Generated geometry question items
○ ○ ○ ○

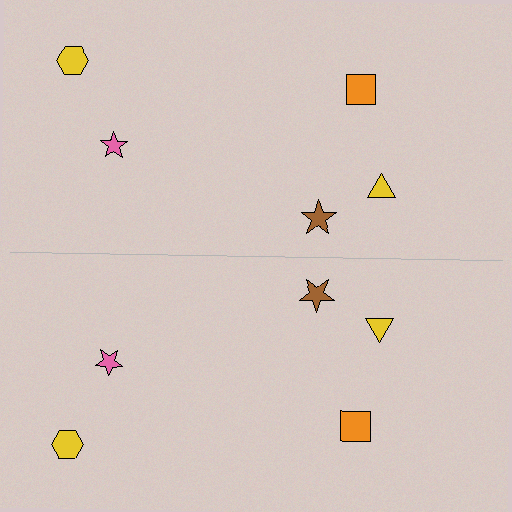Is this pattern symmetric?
Yes, this pattern has bilateral (reflection) symmetry.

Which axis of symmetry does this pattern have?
The pattern has a horizontal axis of symmetry running through the center of the image.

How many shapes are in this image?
There are 10 shapes in this image.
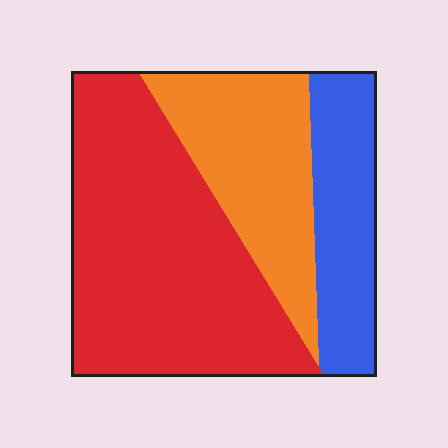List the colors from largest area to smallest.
From largest to smallest: red, orange, blue.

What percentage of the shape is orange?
Orange covers roughly 25% of the shape.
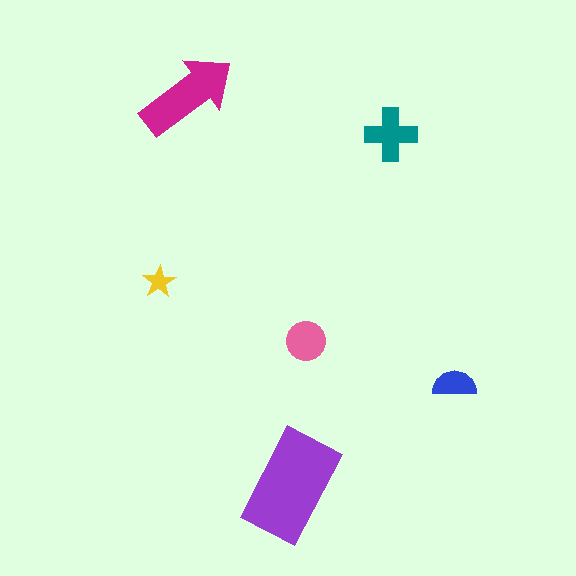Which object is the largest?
The purple rectangle.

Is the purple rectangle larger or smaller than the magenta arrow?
Larger.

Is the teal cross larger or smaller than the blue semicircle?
Larger.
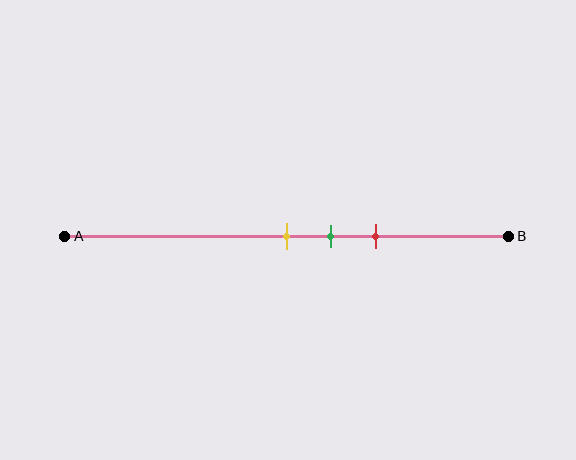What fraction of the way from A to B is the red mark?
The red mark is approximately 70% (0.7) of the way from A to B.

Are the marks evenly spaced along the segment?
The marks are evenly spaced relative to one another, but the end sections next to A and B have different lengths, so they do not divide the segment into equal parts.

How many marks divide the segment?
There are 3 marks dividing the segment.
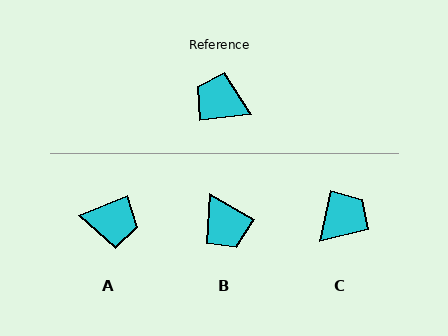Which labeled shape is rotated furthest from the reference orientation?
A, about 165 degrees away.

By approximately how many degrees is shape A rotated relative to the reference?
Approximately 165 degrees clockwise.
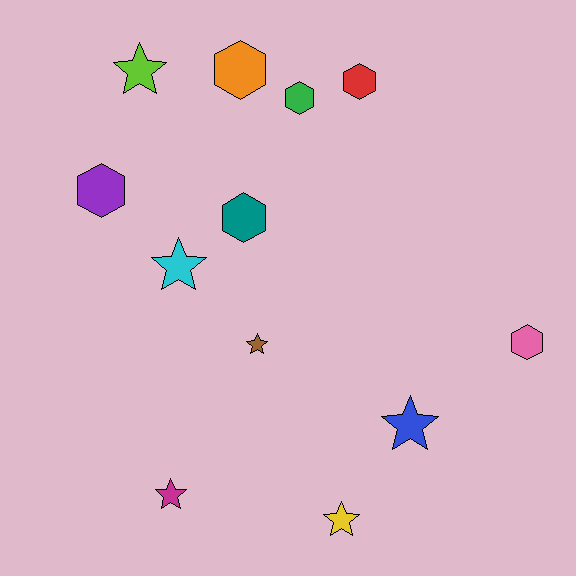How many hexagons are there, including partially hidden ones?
There are 6 hexagons.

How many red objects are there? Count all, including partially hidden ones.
There is 1 red object.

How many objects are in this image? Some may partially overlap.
There are 12 objects.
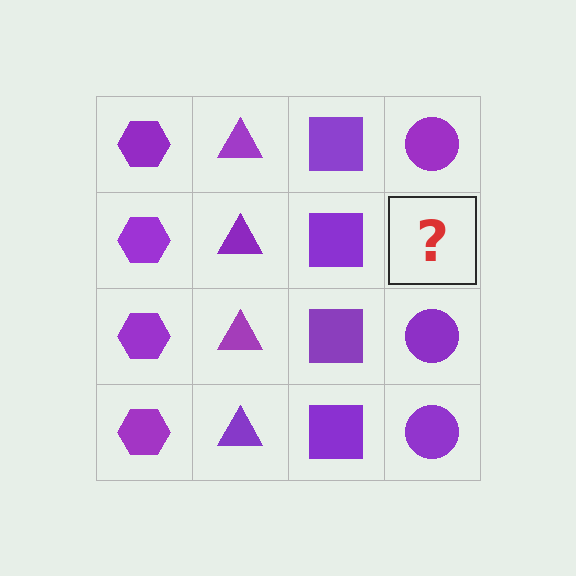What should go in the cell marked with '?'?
The missing cell should contain a purple circle.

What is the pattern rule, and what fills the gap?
The rule is that each column has a consistent shape. The gap should be filled with a purple circle.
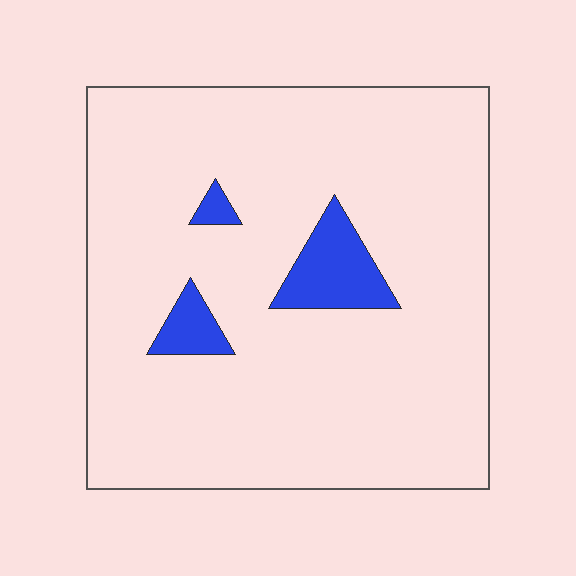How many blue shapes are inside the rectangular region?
3.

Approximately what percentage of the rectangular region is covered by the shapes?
Approximately 10%.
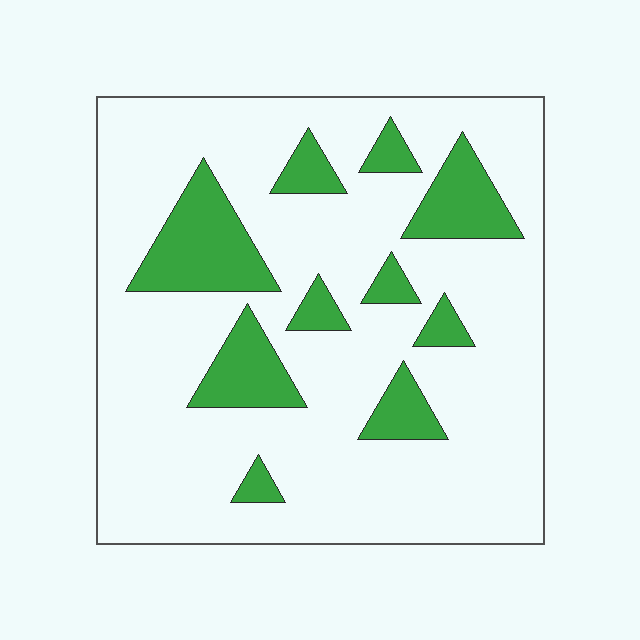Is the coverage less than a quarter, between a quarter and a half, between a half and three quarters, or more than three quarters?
Less than a quarter.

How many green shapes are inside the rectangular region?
10.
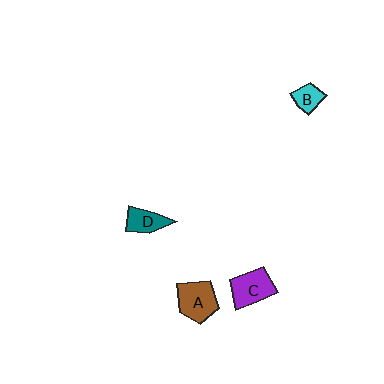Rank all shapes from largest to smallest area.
From largest to smallest: A (brown), C (purple), D (teal), B (cyan).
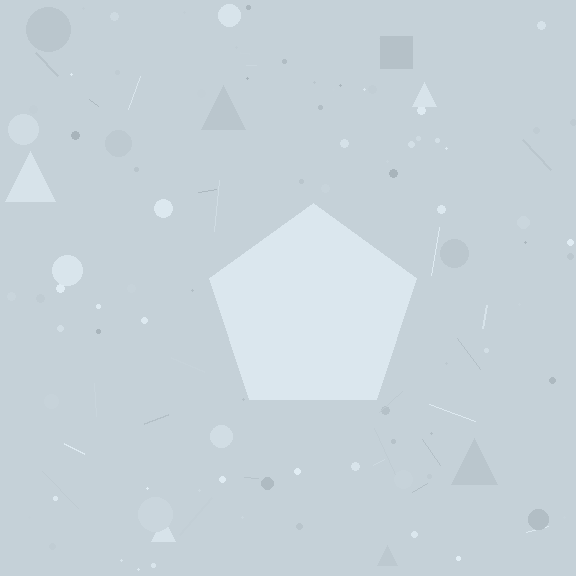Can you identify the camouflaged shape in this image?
The camouflaged shape is a pentagon.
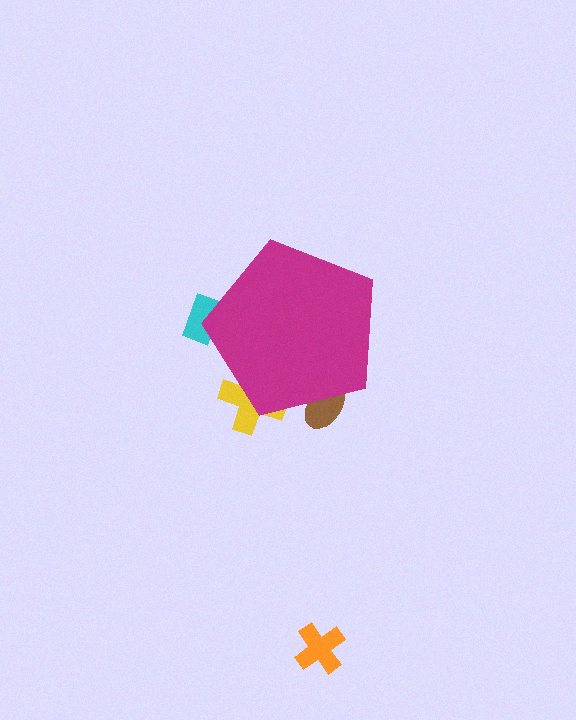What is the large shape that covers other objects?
A magenta pentagon.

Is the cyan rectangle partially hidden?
Yes, the cyan rectangle is partially hidden behind the magenta pentagon.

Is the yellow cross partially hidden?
Yes, the yellow cross is partially hidden behind the magenta pentagon.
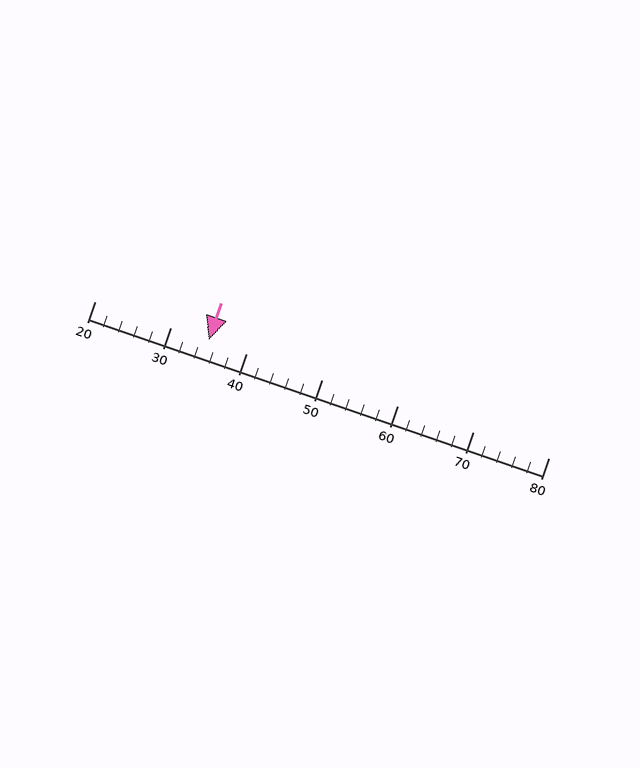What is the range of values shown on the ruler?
The ruler shows values from 20 to 80.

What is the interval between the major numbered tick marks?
The major tick marks are spaced 10 units apart.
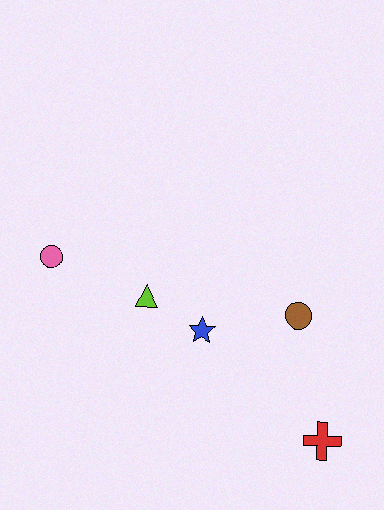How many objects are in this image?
There are 5 objects.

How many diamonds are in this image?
There are no diamonds.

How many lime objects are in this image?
There is 1 lime object.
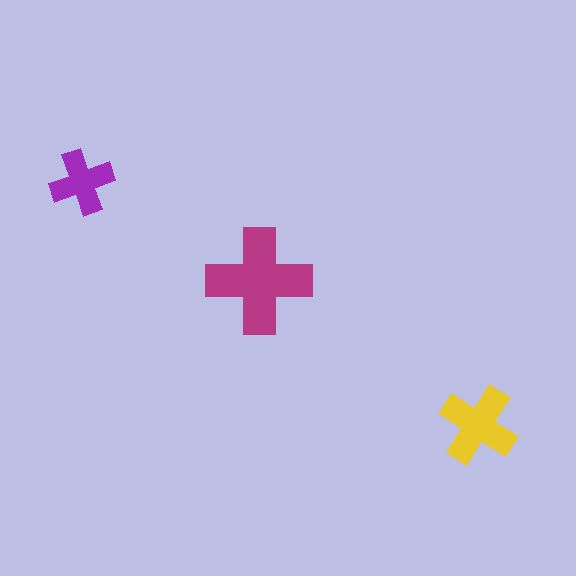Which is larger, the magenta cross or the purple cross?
The magenta one.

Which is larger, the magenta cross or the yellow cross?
The magenta one.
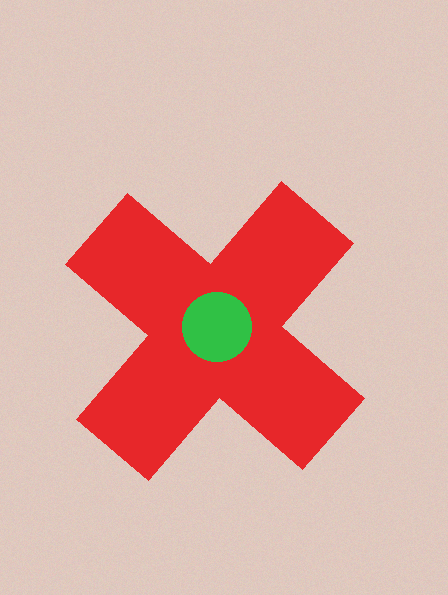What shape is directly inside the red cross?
The green circle.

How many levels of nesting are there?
2.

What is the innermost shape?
The green circle.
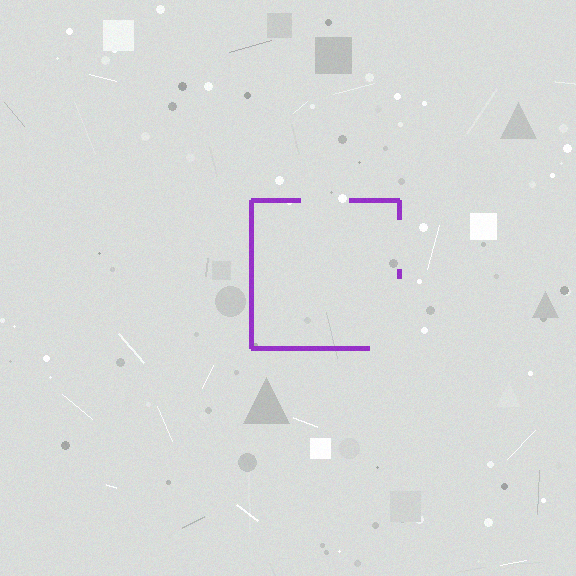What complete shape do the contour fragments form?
The contour fragments form a square.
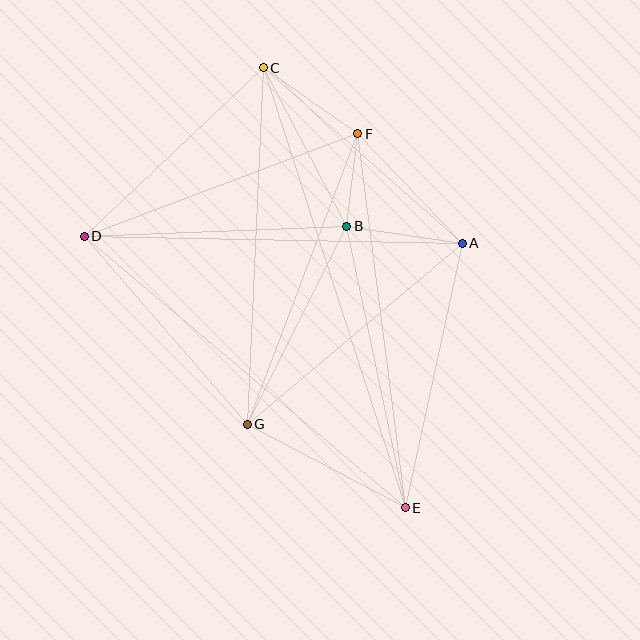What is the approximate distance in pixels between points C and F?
The distance between C and F is approximately 115 pixels.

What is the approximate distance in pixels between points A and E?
The distance between A and E is approximately 270 pixels.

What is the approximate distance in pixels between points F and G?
The distance between F and G is approximately 311 pixels.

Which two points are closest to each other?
Points B and F are closest to each other.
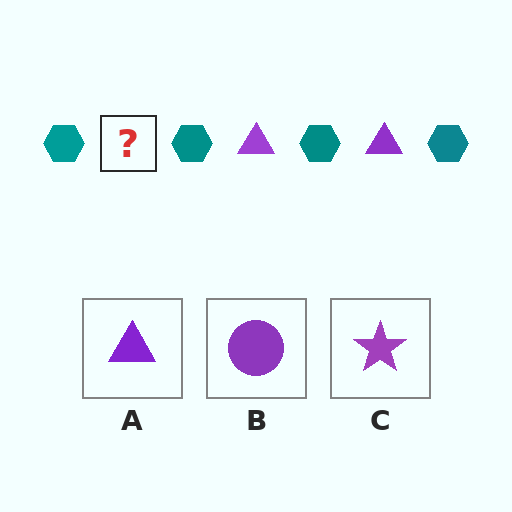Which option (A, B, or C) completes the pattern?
A.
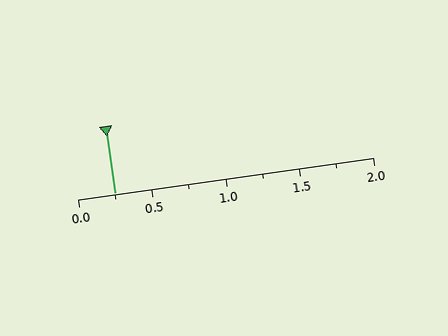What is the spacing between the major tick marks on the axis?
The major ticks are spaced 0.5 apart.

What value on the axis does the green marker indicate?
The marker indicates approximately 0.25.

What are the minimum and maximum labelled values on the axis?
The axis runs from 0.0 to 2.0.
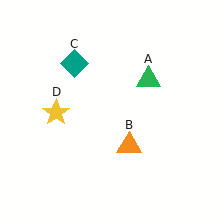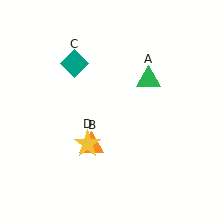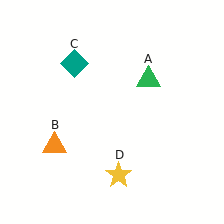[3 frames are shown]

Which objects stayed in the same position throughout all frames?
Green triangle (object A) and teal diamond (object C) remained stationary.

○ ○ ○ ○

Write out the data precisely as given, excluding the pictures.

Is this pattern symmetric?
Yes, this pattern has bilateral (reflection) symmetry.

Which axis of symmetry does this pattern have?
The pattern has a horizontal axis of symmetry running through the center of the image.

How many shapes are in this image?
There are 10 shapes in this image.
List the colors from largest area to smallest.
From largest to smallest: red, orange, blue.

What percentage of the shape is orange?
Orange covers roughly 25% of the shape.
Which object is the largest?
The purple rectangle.

Is the purple rectangle larger or smaller than the magenta arrow?
Larger.

Is the teal cross larger or smaller than the blue semicircle?
Larger.
What fraction of the way from A to B is the red mark?
The red mark is approximately 70% (0.7) of the way from A to B.

Are the marks evenly spaced along the segment?
The marks are evenly spaced relative to one another, but the end sections next to A and B have different lengths, so they do not divide the segment into equal parts.

How many marks divide the segment?
There are 3 marks dividing the segment.
Which labeled shape is rotated furthest from the reference orientation?
A, about 165 degrees away.

By approximately how many degrees is shape A rotated relative to the reference?
Approximately 165 degrees clockwise.
How many hexagons are there, including partially hidden ones?
There are 6 hexagons.

How many red objects are there? Count all, including partially hidden ones.
There is 1 red object.

How many objects are in this image? Some may partially overlap.
There are 12 objects.
What should go in the cell marked with '?'?
The missing cell should contain a purple circle.

What is the pattern rule, and what fills the gap?
The rule is that each column has a consistent shape. The gap should be filled with a purple circle.
How many blue shapes are inside the rectangular region?
3.

Approximately what percentage of the rectangular region is covered by the shapes?
Approximately 10%.
Is the coverage less than a quarter, between a quarter and a half, between a half and three quarters, or more than three quarters?
Less than a quarter.

How many green shapes are inside the rectangular region?
10.
Rank all shapes from largest to smallest area.
From largest to smallest: A (brown), C (purple), D (teal), B (cyan).
Can you identify the camouflaged shape in this image?
The camouflaged shape is a pentagon.
What is the large shape that covers other objects?
A magenta pentagon.

Is the cyan rectangle partially hidden?
Yes, the cyan rectangle is partially hidden behind the magenta pentagon.

Is the yellow cross partially hidden?
Yes, the yellow cross is partially hidden behind the magenta pentagon.
What is the range of values shown on the ruler?
The ruler shows values from 20 to 80.

What is the interval between the major numbered tick marks?
The major tick marks are spaced 10 units apart.
How many objects are in this image?
There are 5 objects.

How many diamonds are in this image?
There are no diamonds.

How many lime objects are in this image?
There is 1 lime object.
Which is larger, the magenta cross or the purple cross?
The magenta one.

Which is larger, the magenta cross or the yellow cross?
The magenta one.
What shape is directly inside the red cross?
The green circle.

How many levels of nesting are there?
2.

What is the innermost shape?
The green circle.
What complete shape do the contour fragments form?
The contour fragments form a square.
What is the approximate distance in pixels between points C and F?
The distance between C and F is approximately 115 pixels.

What is the approximate distance in pixels between points A and E?
The distance between A and E is approximately 270 pixels.

What is the approximate distance in pixels between points F and G?
The distance between F and G is approximately 311 pixels.

Which two points are closest to each other?
Points B and F are closest to each other.
Which option (A, B, or C) completes the pattern?
A.
What is the spacing between the major tick marks on the axis?
The major ticks are spaced 0.5 apart.

What value on the axis does the green marker indicate?
The marker indicates approximately 0.25.

What are the minimum and maximum labelled values on the axis?
The axis runs from 0.0 to 2.0.
[3 frames are shown]

Which objects stayed in the same position throughout all frames?
Green triangle (object A) and teal diamond (object C) remained stationary.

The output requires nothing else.